PROMPT: Reproduce every entry below precisely; do not include the pictures.

▬▬▬

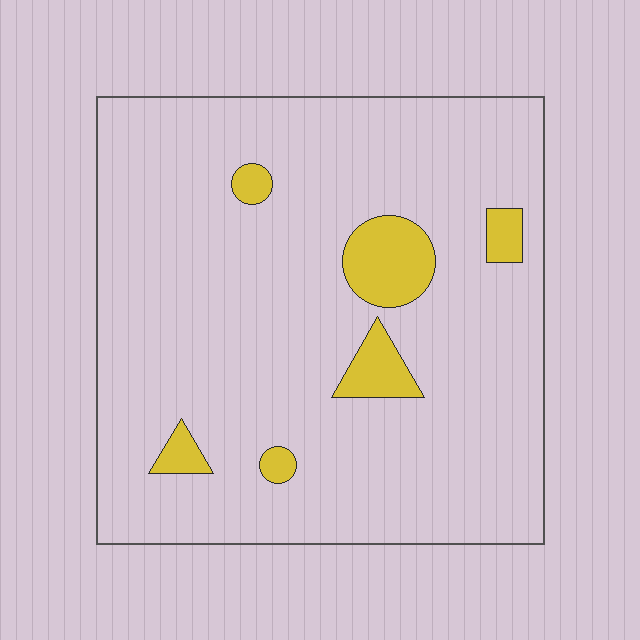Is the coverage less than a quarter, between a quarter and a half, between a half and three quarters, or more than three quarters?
Less than a quarter.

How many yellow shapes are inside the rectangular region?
6.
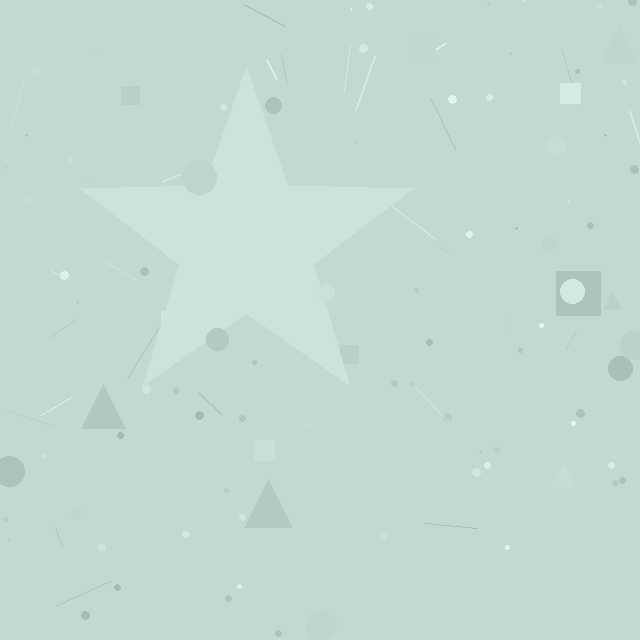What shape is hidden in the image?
A star is hidden in the image.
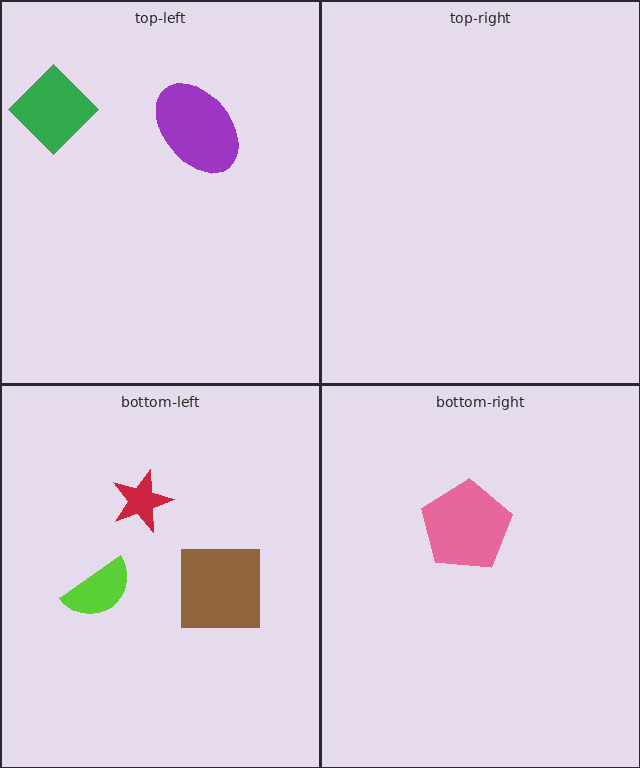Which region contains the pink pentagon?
The bottom-right region.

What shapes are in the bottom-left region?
The red star, the lime semicircle, the brown square.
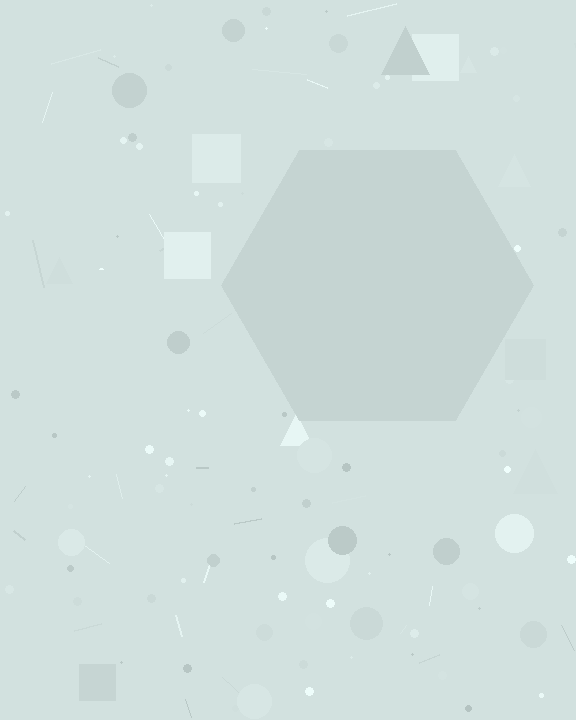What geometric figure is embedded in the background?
A hexagon is embedded in the background.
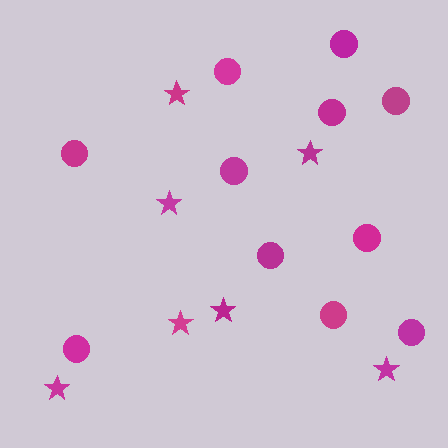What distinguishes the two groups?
There are 2 groups: one group of circles (11) and one group of stars (7).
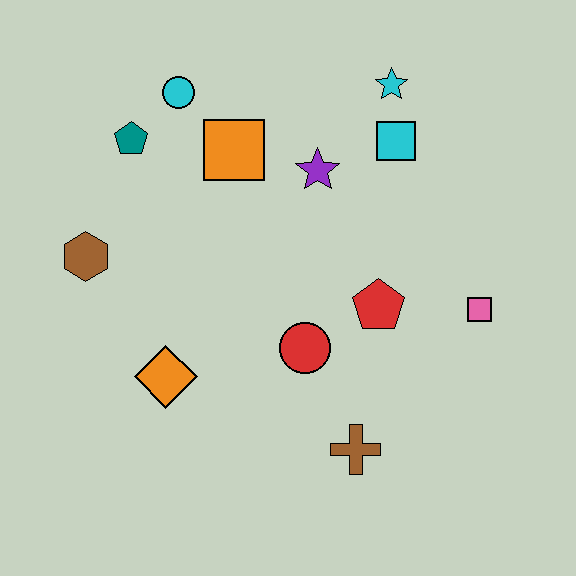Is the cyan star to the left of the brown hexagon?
No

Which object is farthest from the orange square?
The brown cross is farthest from the orange square.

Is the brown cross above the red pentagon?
No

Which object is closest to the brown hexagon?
The teal pentagon is closest to the brown hexagon.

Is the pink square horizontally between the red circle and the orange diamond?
No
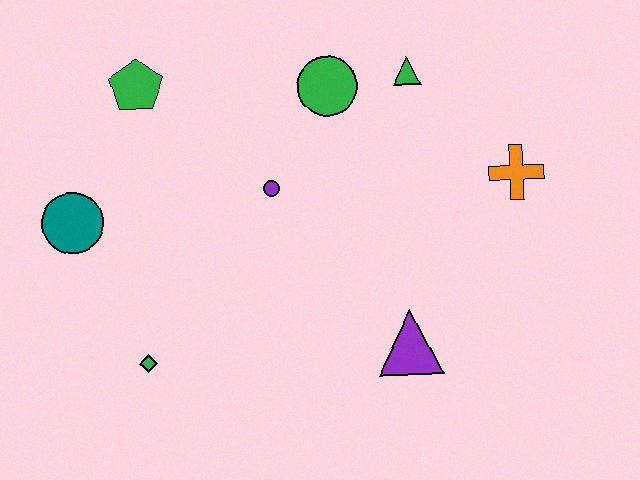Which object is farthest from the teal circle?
The orange cross is farthest from the teal circle.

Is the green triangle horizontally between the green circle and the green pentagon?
No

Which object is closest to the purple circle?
The green circle is closest to the purple circle.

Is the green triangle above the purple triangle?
Yes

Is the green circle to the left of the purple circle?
No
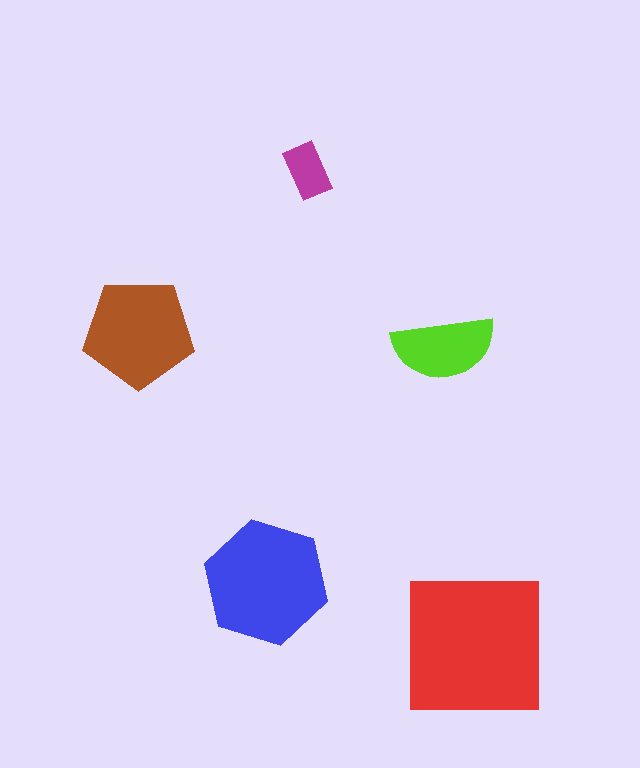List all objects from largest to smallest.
The red square, the blue hexagon, the brown pentagon, the lime semicircle, the magenta rectangle.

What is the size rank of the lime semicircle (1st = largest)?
4th.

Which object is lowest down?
The red square is bottommost.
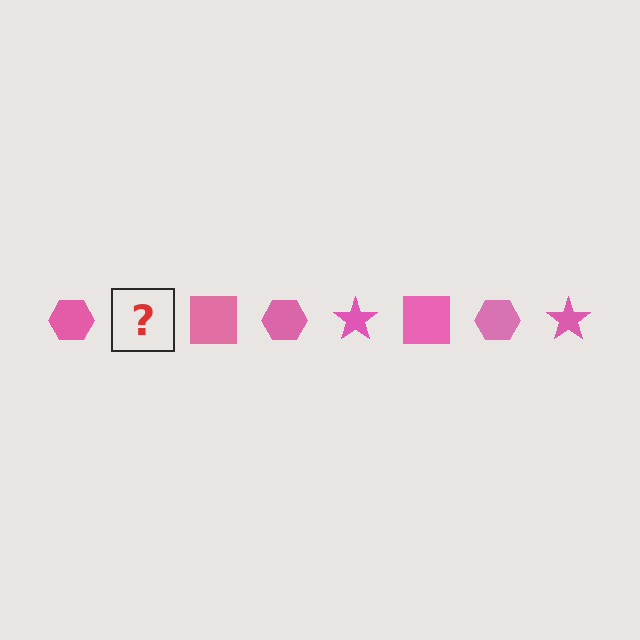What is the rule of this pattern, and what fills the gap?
The rule is that the pattern cycles through hexagon, star, square shapes in pink. The gap should be filled with a pink star.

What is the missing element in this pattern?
The missing element is a pink star.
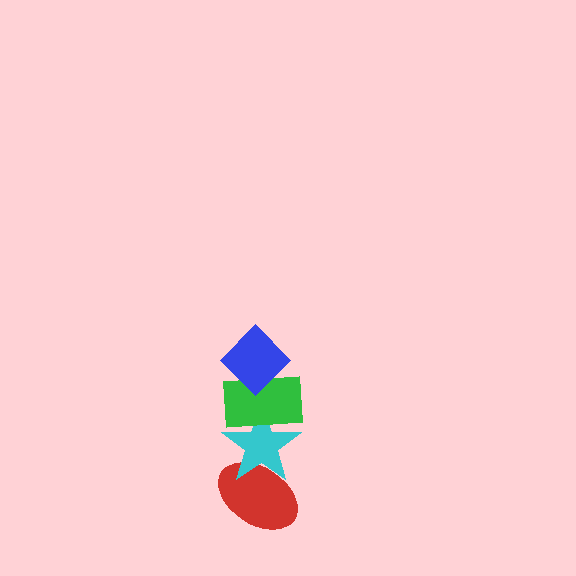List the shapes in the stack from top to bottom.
From top to bottom: the blue diamond, the green rectangle, the cyan star, the red ellipse.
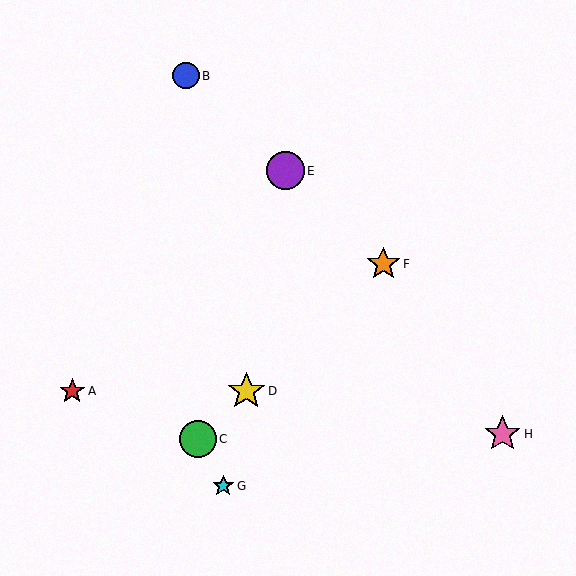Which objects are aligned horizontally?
Objects A, D are aligned horizontally.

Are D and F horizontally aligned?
No, D is at y≈391 and F is at y≈264.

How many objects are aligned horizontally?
2 objects (A, D) are aligned horizontally.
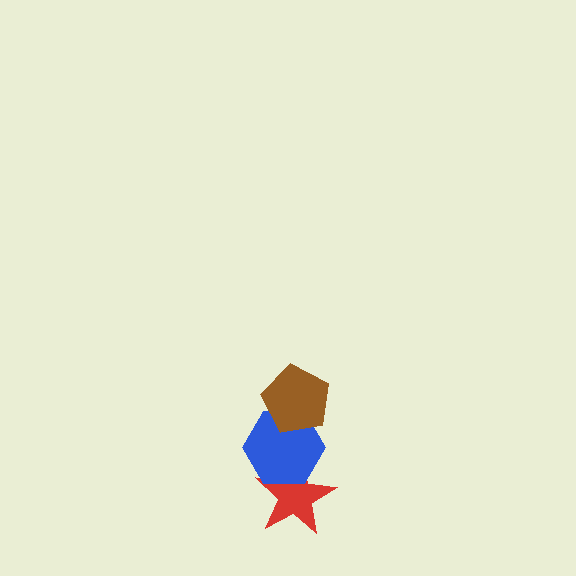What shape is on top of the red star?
The blue hexagon is on top of the red star.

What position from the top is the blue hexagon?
The blue hexagon is 2nd from the top.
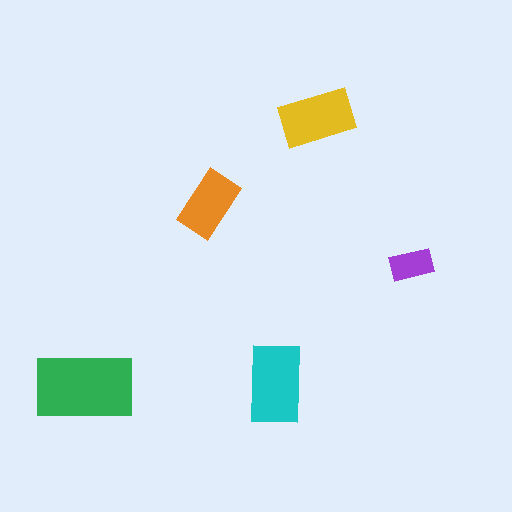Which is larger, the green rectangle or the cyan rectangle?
The green one.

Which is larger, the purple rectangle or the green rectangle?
The green one.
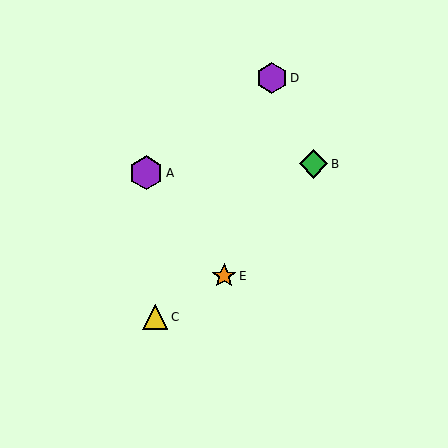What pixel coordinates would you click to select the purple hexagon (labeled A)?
Click at (146, 173) to select the purple hexagon A.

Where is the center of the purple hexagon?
The center of the purple hexagon is at (146, 173).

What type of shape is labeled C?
Shape C is a yellow triangle.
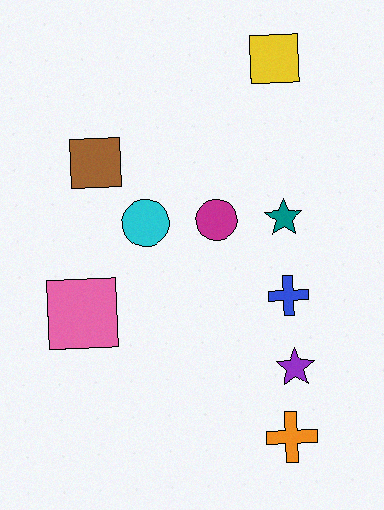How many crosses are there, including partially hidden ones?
There are 2 crosses.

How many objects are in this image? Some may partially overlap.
There are 9 objects.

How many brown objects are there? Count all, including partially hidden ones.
There is 1 brown object.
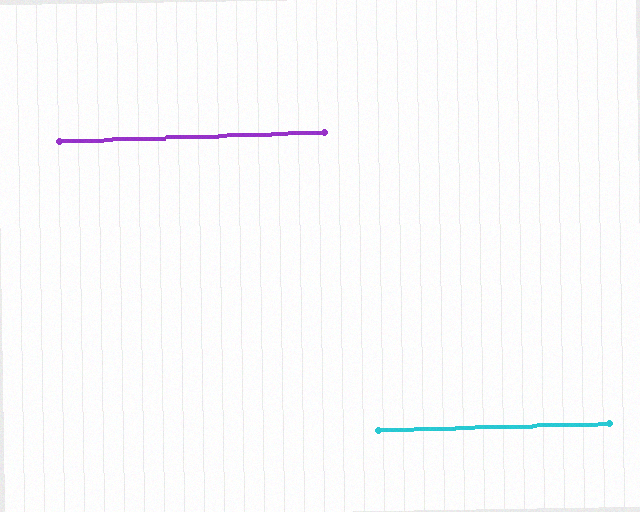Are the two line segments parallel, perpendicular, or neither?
Parallel — their directions differ by only 0.5°.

▬▬▬

EXERCISE OUTPUT:
Is the coverage less than a quarter, between a quarter and a half, between a half and three quarters, or more than three quarters?
Less than a quarter.

How many yellow shapes are inside the rectangular region?
6.
What shape is hidden in the image?
A star is hidden in the image.
Which region contains the pink pentagon?
The bottom-right region.

What shapes are in the bottom-left region?
The red star, the lime semicircle, the brown square.
What geometric figure is embedded in the background?
A hexagon is embedded in the background.
What distinguishes the two groups?
There are 2 groups: one group of circles (11) and one group of stars (7).
Is the cyan star to the left of the brown hexagon?
No

Which object is farthest from the orange square?
The brown cross is farthest from the orange square.

Is the brown cross above the red pentagon?
No

Which object is closest to the brown hexagon?
The teal pentagon is closest to the brown hexagon.

Is the pink square horizontally between the red circle and the orange diamond?
No
Which object is farthest from the teal circle?
The orange cross is farthest from the teal circle.

Is the green triangle horizontally between the green circle and the green pentagon?
No

Which object is closest to the purple circle?
The green circle is closest to the purple circle.

Is the green triangle above the purple triangle?
Yes

Is the green circle to the left of the purple circle?
No
List all objects from largest to smallest.
The red square, the blue hexagon, the brown pentagon, the lime semicircle, the magenta rectangle.

What is the size rank of the lime semicircle (1st = largest)?
4th.

Which object is lowest down?
The red square is bottommost.
What is the rule of this pattern, and what fills the gap?
The rule is that the pattern cycles through hexagon, star, square shapes in pink. The gap should be filled with a pink star.

What is the missing element in this pattern?
The missing element is a pink star.
List the shapes in the stack from top to bottom.
From top to bottom: the blue diamond, the green rectangle, the cyan star, the red ellipse.
Which objects are aligned horizontally?
Objects A, D are aligned horizontally.

Are D and F horizontally aligned?
No, D is at y≈391 and F is at y≈264.

How many objects are aligned horizontally?
2 objects (A, D) are aligned horizontally.
What shape is on top of the red star?
The blue hexagon is on top of the red star.

What position from the top is the blue hexagon?
The blue hexagon is 2nd from the top.
Which is larger, the green rectangle or the cyan rectangle?
The green one.

Which is larger, the purple rectangle or the green rectangle?
The green one.
What pixel coordinates would you click to select the purple hexagon (labeled A)?
Click at (146, 173) to select the purple hexagon A.

Where is the center of the purple hexagon?
The center of the purple hexagon is at (146, 173).

What type of shape is labeled C?
Shape C is a yellow triangle.
How many crosses are there, including partially hidden ones?
There are 2 crosses.

How many objects are in this image? Some may partially overlap.
There are 9 objects.

How many brown objects are there? Count all, including partially hidden ones.
There is 1 brown object.
Are the two line segments parallel, perpendicular, or neither?
Parallel — their directions differ by only 0.5°.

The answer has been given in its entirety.